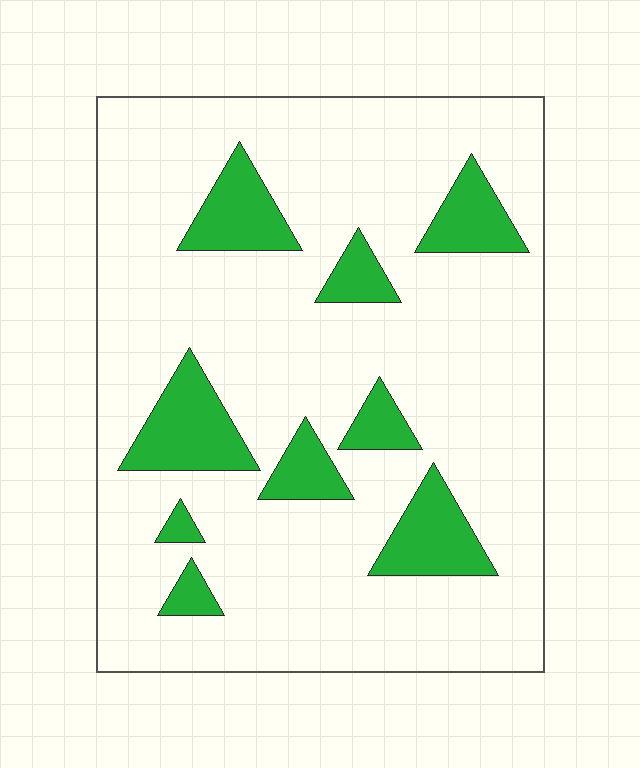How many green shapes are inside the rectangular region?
9.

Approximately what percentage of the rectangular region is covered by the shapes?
Approximately 15%.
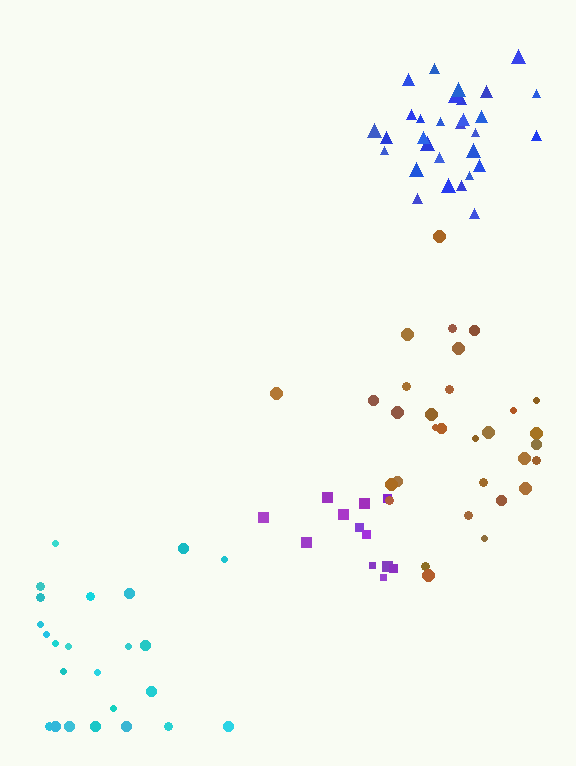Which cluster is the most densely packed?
Blue.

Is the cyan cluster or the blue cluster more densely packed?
Blue.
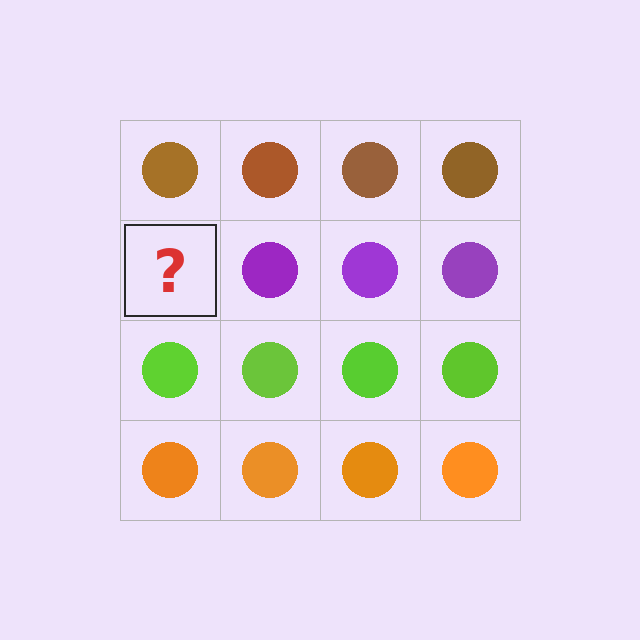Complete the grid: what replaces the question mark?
The question mark should be replaced with a purple circle.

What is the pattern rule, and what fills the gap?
The rule is that each row has a consistent color. The gap should be filled with a purple circle.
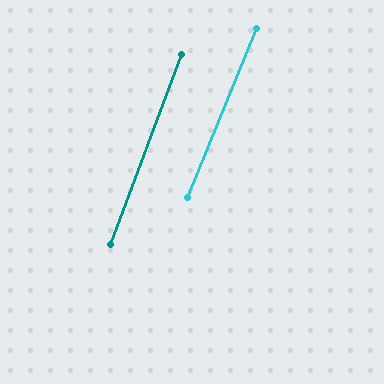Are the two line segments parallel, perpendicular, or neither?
Parallel — their directions differ by only 1.6°.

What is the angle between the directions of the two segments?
Approximately 2 degrees.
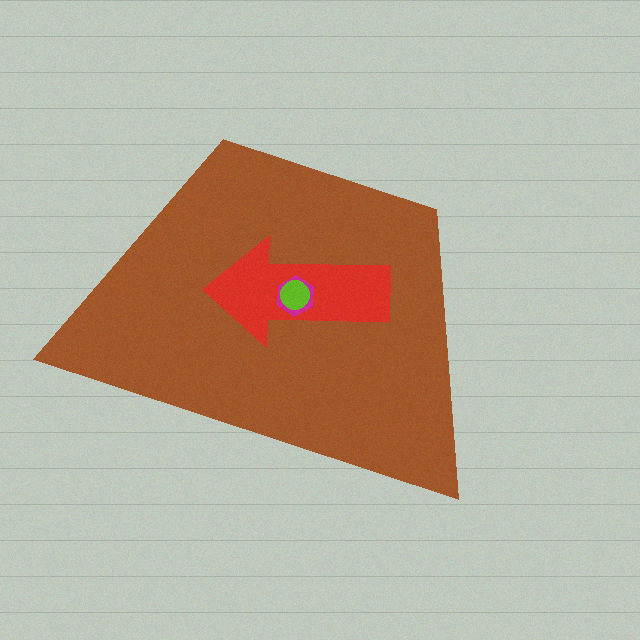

════════

**Task objective:** Quote exactly the lines from the line that contains "Are the two" through the last line of the listing, please, leaving out all pictures.

**Reply:**
Are the two line segments parallel, perpendicular, or neither?
Parallel — their directions differ by only 1.6°.

What is the angle between the directions of the two segments?
Approximately 2 degrees.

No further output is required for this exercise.